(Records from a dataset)
.....
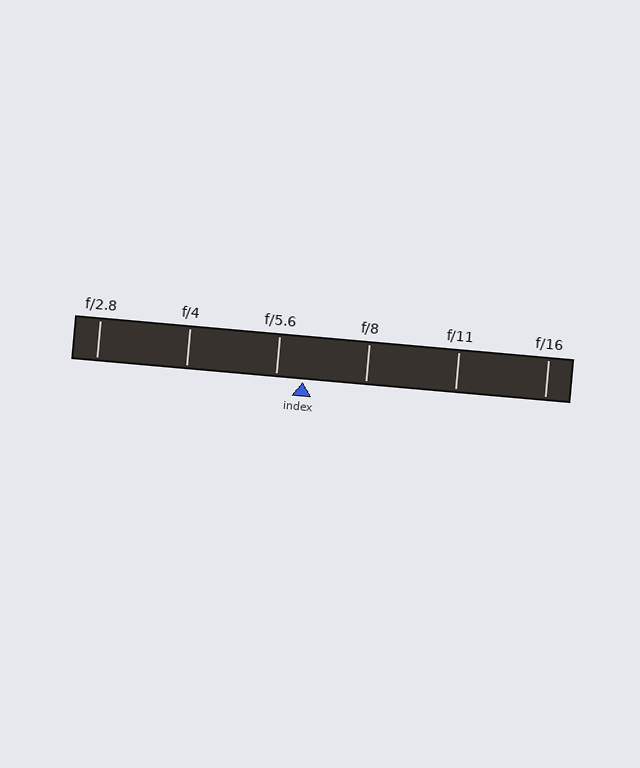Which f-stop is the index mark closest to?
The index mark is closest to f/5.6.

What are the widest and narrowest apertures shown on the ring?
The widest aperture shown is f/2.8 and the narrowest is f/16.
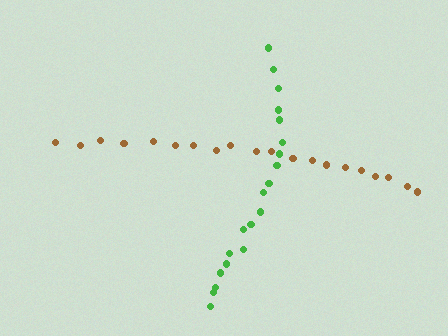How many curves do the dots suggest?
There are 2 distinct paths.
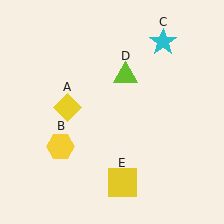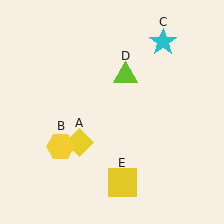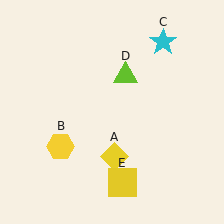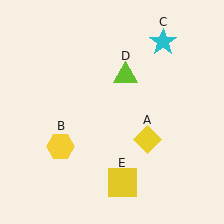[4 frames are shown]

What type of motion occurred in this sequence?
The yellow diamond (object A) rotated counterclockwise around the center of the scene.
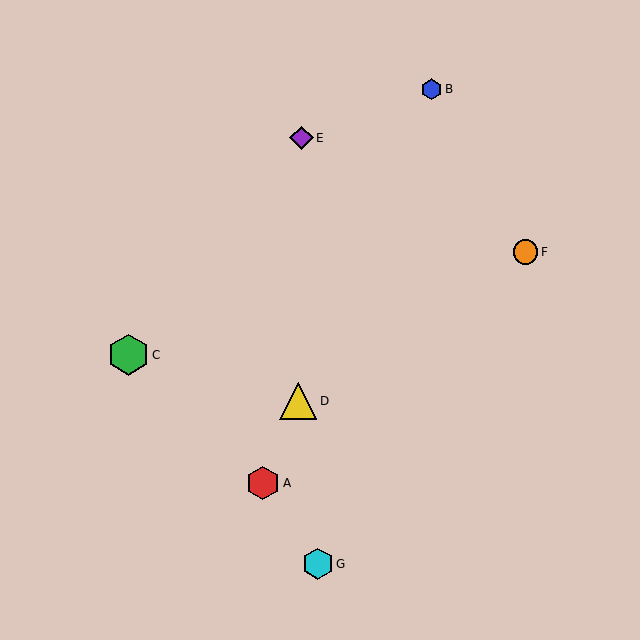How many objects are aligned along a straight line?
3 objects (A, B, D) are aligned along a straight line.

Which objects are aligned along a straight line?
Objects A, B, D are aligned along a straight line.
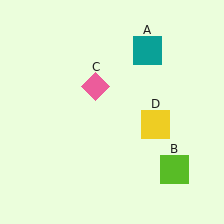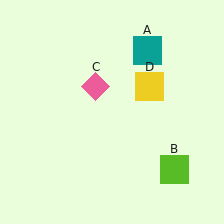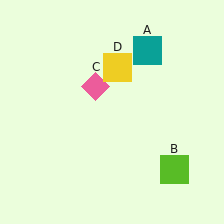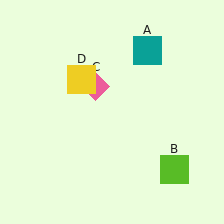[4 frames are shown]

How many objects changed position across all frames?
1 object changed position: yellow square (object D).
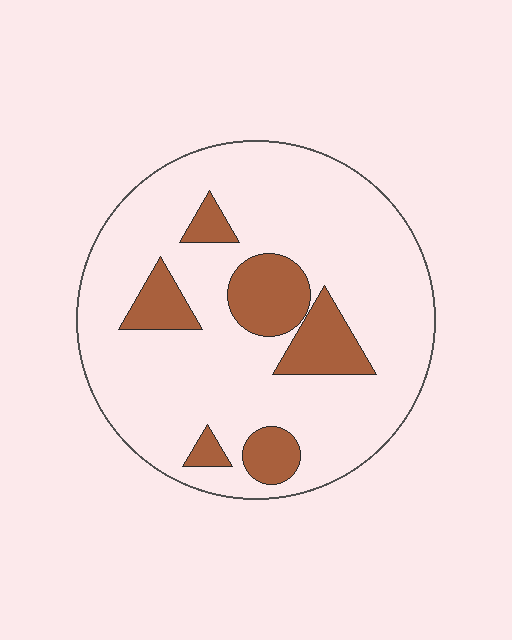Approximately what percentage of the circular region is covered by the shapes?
.....
Starting at the line that contains "How many objects changed", write out every line through the final line of the entries, word for word; skip any pictures.

How many objects changed position across all frames?
1 object changed position: yellow square (object D).
Approximately what percentage of the circular region is covered by the shapes?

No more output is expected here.